Write out the material exactly, leaving every picture behind.
◆ ◆ ◆ ◆
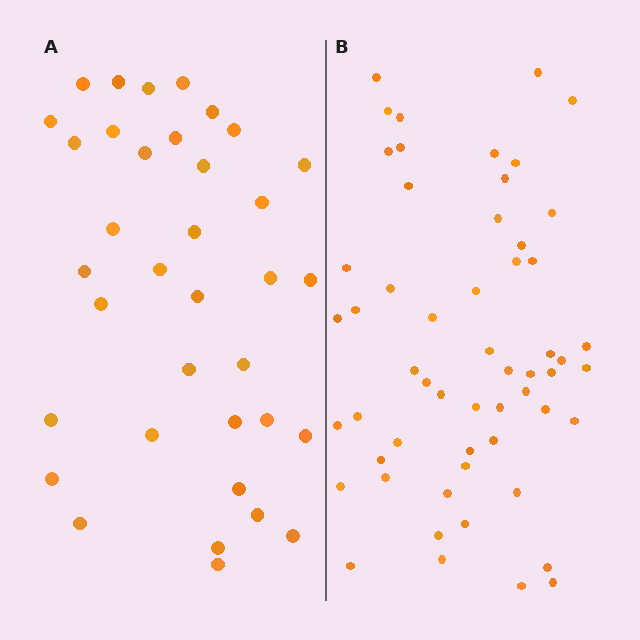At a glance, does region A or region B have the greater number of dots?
Region B (the right region) has more dots.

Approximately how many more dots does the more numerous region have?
Region B has approximately 20 more dots than region A.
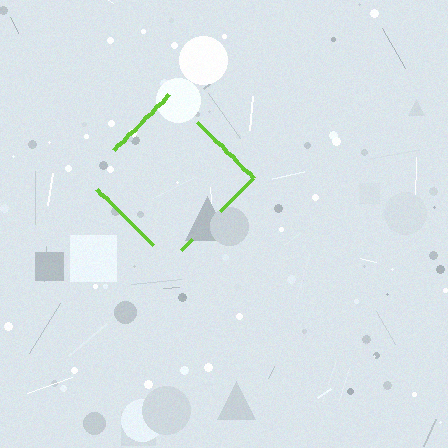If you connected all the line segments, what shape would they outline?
They would outline a diamond.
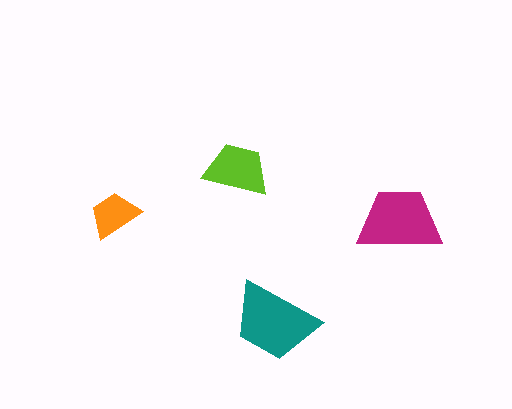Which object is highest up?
The lime trapezoid is topmost.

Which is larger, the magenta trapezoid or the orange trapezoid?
The magenta one.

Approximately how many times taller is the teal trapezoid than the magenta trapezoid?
About 1.5 times taller.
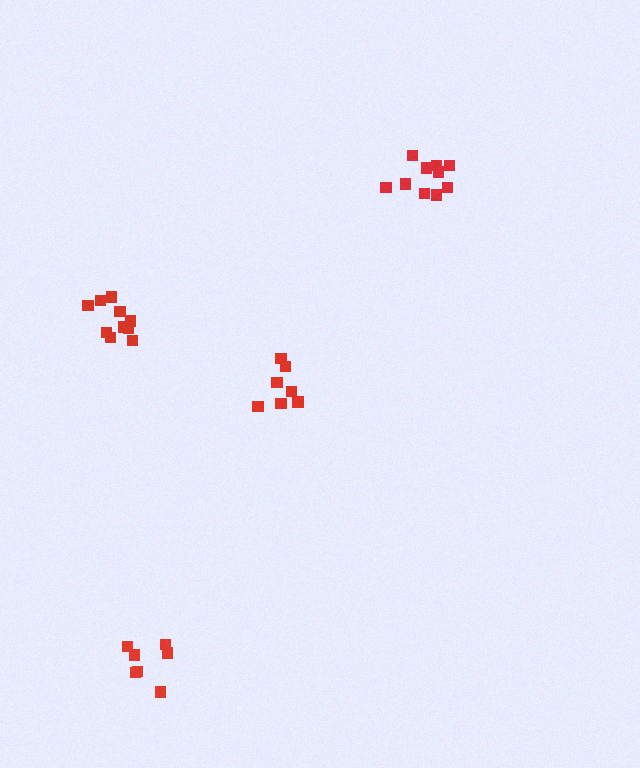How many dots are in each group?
Group 1: 7 dots, Group 2: 10 dots, Group 3: 7 dots, Group 4: 10 dots (34 total).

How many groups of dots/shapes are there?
There are 4 groups.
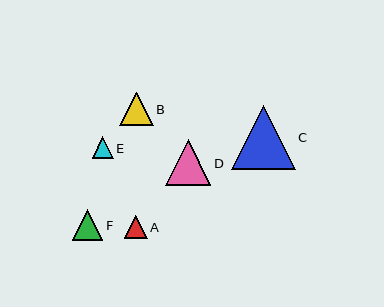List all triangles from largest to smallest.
From largest to smallest: C, D, B, F, A, E.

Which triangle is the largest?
Triangle C is the largest with a size of approximately 64 pixels.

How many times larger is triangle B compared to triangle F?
Triangle B is approximately 1.1 times the size of triangle F.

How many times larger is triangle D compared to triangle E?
Triangle D is approximately 2.1 times the size of triangle E.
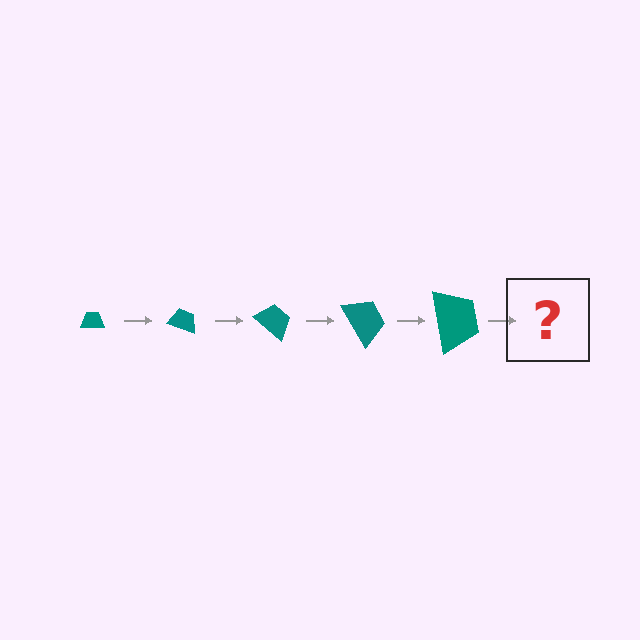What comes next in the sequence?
The next element should be a trapezoid, larger than the previous one and rotated 100 degrees clockwise from the start.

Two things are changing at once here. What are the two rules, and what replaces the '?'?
◆ ◆ ◆ ◆
» **Exercise response**
At a glance, does region A or region B have the greater number of dots?
Region B (the right region) has more dots.

Approximately how many more dots does the more numerous region have?
Region B has approximately 20 more dots than region A.
If you connected all the line segments, what shape would they outline?
They would outline a diamond.
Which object is highest up?
The lime trapezoid is topmost.

Which is larger, the magenta trapezoid or the orange trapezoid?
The magenta one.

Approximately how many times taller is the teal trapezoid than the magenta trapezoid?
About 1.5 times taller.
How many dots are in each group?
Group 1: 7 dots, Group 2: 10 dots, Group 3: 7 dots, Group 4: 10 dots (34 total).

How many groups of dots/shapes are there?
There are 4 groups.
List all triangles from largest to smallest.
From largest to smallest: C, D, B, F, A, E.

Which triangle is the largest?
Triangle C is the largest with a size of approximately 64 pixels.

How many times larger is triangle B compared to triangle F?
Triangle B is approximately 1.1 times the size of triangle F.

How many times larger is triangle D compared to triangle E?
Triangle D is approximately 2.1 times the size of triangle E.
What comes next in the sequence?
The next element should be a trapezoid, larger than the previous one and rotated 100 degrees clockwise from the start.

Two things are changing at once here. What are the two rules, and what replaces the '?'?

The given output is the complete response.